Data records:
---*---

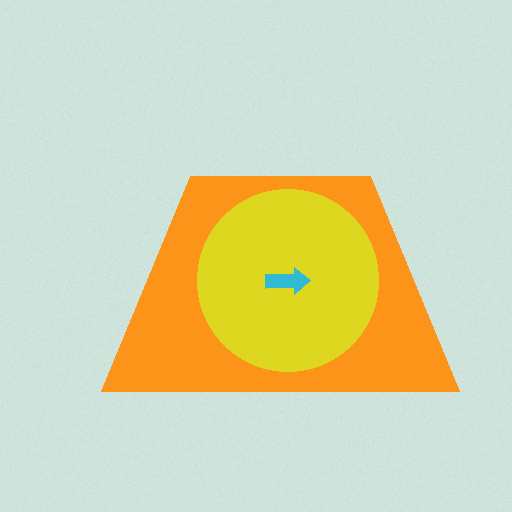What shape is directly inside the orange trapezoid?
The yellow circle.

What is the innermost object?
The cyan arrow.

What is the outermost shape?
The orange trapezoid.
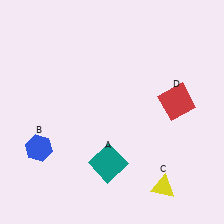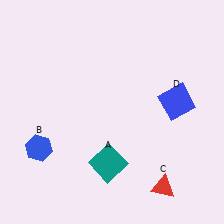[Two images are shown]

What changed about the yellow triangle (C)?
In Image 1, C is yellow. In Image 2, it changed to red.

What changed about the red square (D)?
In Image 1, D is red. In Image 2, it changed to blue.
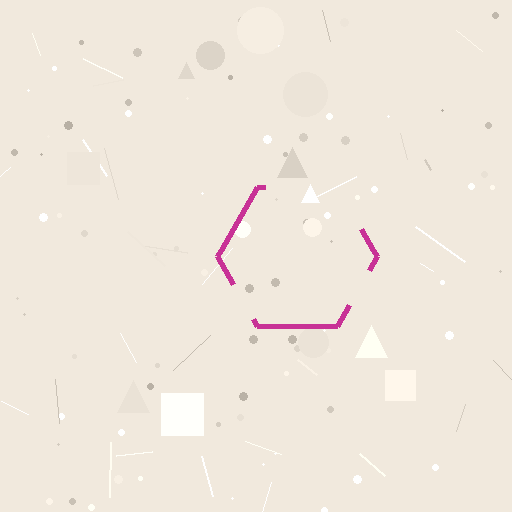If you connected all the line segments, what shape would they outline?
They would outline a hexagon.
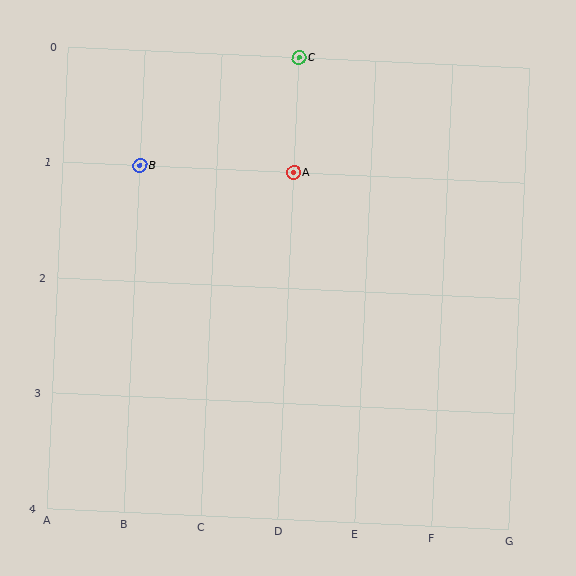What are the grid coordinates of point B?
Point B is at grid coordinates (B, 1).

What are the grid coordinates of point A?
Point A is at grid coordinates (D, 1).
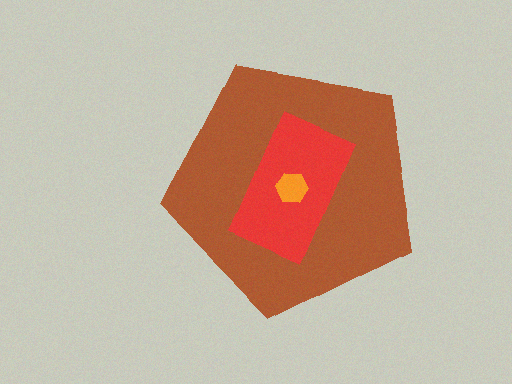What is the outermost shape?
The brown pentagon.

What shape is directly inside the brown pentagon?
The red rectangle.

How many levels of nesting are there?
3.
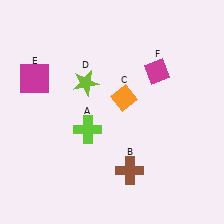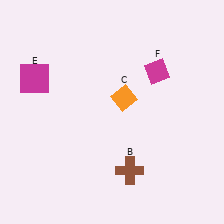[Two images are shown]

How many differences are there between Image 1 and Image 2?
There are 2 differences between the two images.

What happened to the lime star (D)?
The lime star (D) was removed in Image 2. It was in the top-left area of Image 1.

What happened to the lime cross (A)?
The lime cross (A) was removed in Image 2. It was in the bottom-left area of Image 1.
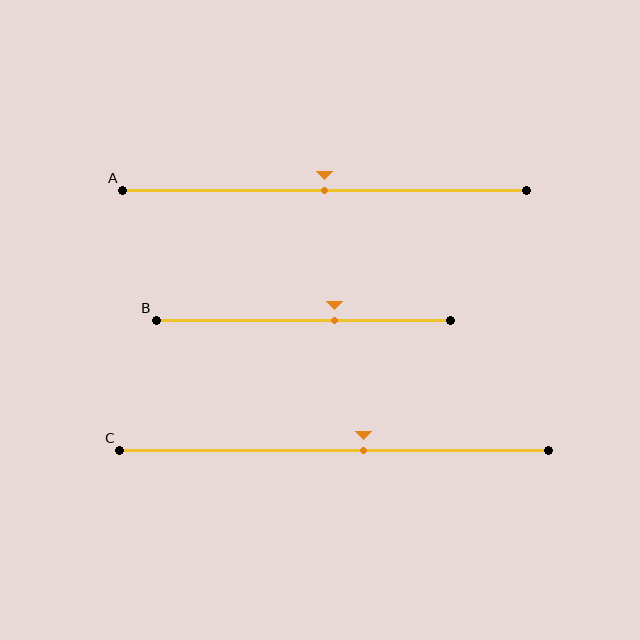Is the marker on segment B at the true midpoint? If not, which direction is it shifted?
No, the marker on segment B is shifted to the right by about 11% of the segment length.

---*---

_Requirements_: Reproduce each entry precisely, dropping only the pictures.

_Worked solution_:
What shape is directly inside the orange trapezoid?
The yellow circle.

What is the innermost object?
The cyan arrow.

What is the outermost shape?
The orange trapezoid.
[Two images are shown]

What changed about the yellow triangle (C)?
In Image 1, C is yellow. In Image 2, it changed to red.

What changed about the red square (D)?
In Image 1, D is red. In Image 2, it changed to blue.
If you connected all the line segments, what shape would they outline?
They would outline a hexagon.
What are the grid coordinates of point B?
Point B is at grid coordinates (B, 1).

What are the grid coordinates of point A?
Point A is at grid coordinates (D, 1).
What is the outermost shape?
The brown pentagon.

What shape is directly inside the brown pentagon?
The red rectangle.

How many levels of nesting are there?
3.
[Two images are shown]

How many differences are there between Image 1 and Image 2?
There are 2 differences between the two images.

What happened to the lime star (D)?
The lime star (D) was removed in Image 2. It was in the top-left area of Image 1.

What happened to the lime cross (A)?
The lime cross (A) was removed in Image 2. It was in the bottom-left area of Image 1.
Is the marker on segment B at the true midpoint? If not, which direction is it shifted?
No, the marker on segment B is shifted to the right by about 11% of the segment length.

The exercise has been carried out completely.